Record list:
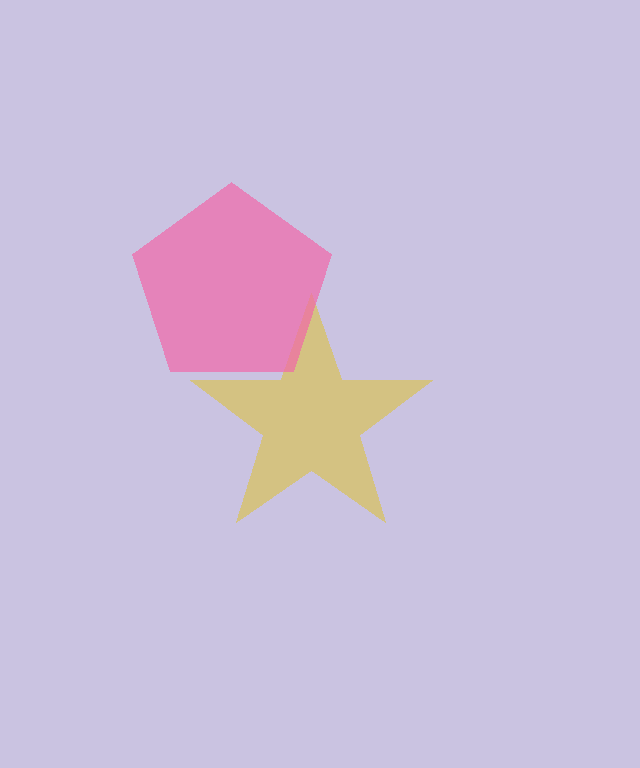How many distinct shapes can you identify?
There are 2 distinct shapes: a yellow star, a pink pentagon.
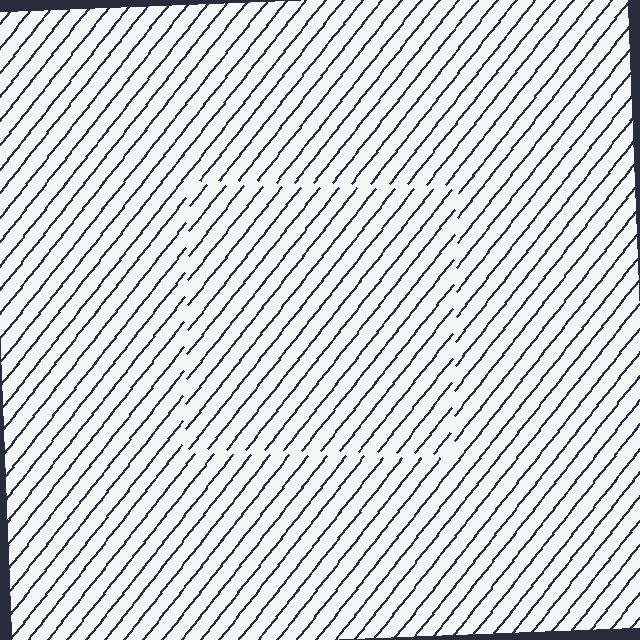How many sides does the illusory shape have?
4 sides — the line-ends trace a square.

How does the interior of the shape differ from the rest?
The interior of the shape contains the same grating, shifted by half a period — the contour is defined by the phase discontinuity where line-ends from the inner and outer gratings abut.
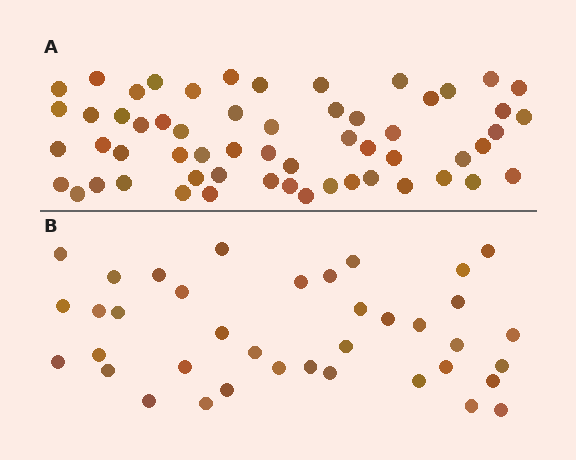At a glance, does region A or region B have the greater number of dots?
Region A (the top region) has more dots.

Problem description: Omit the pictures, then quote the rest of the material above exactly.

Reply:
How many distinct shapes can you identify?
There are 2 distinct shapes: a yellow star, a pink pentagon.
How many sides does the illusory shape have?
4 sides — the line-ends trace a square.

How does the interior of the shape differ from the rest?
The interior of the shape contains the same grating, shifted by half a period — the contour is defined by the phase discontinuity where line-ends from the inner and outer gratings abut.
At a glance, does region A or region B have the greater number of dots?
Region A (the top region) has more dots.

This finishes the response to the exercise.